TASK PROMPT:
Repeat the lines exactly from the line that contains "How many marks divide the segment?" through the line that contains "Is the purple hexagon partially hidden?"; leave images out and add nothing.

TASK INPUTS:
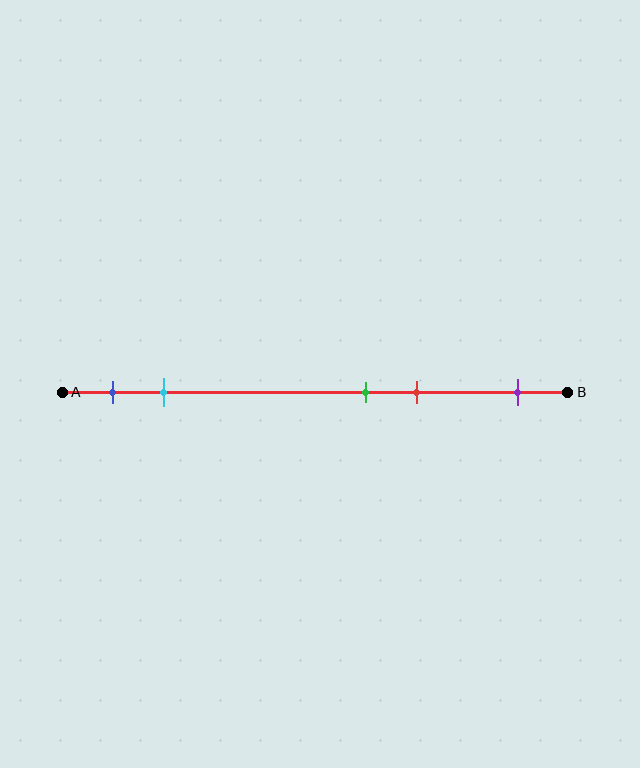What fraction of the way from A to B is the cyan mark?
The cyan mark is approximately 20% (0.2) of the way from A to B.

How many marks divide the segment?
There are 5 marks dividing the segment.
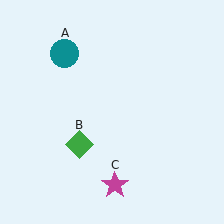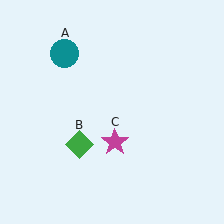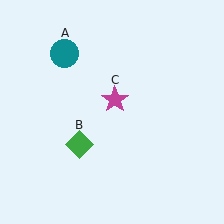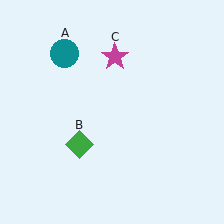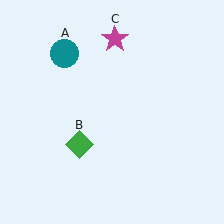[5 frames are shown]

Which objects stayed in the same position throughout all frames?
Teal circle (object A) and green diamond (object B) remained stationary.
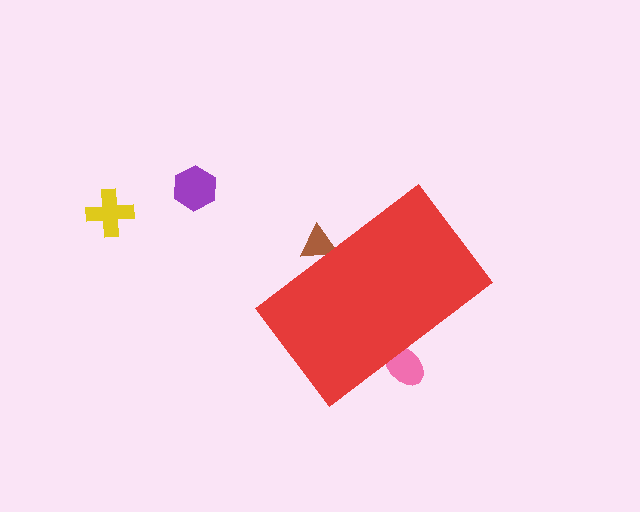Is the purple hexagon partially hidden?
* * *
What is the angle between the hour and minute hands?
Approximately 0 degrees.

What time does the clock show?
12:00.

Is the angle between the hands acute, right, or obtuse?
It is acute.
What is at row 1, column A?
--
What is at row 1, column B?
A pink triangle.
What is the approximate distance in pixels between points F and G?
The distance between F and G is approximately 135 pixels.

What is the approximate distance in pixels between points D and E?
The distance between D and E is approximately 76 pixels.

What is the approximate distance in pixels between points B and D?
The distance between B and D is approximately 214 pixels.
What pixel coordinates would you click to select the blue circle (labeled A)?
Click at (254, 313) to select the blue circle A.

TASK RESPONSE:
How many marks divide the segment?
There are 5 marks dividing the segment.
[5 frames are shown]

Which objects stayed in the same position throughout all frames?
Teal circle (object A) and green diamond (object B) remained stationary.
Is the purple hexagon partially hidden?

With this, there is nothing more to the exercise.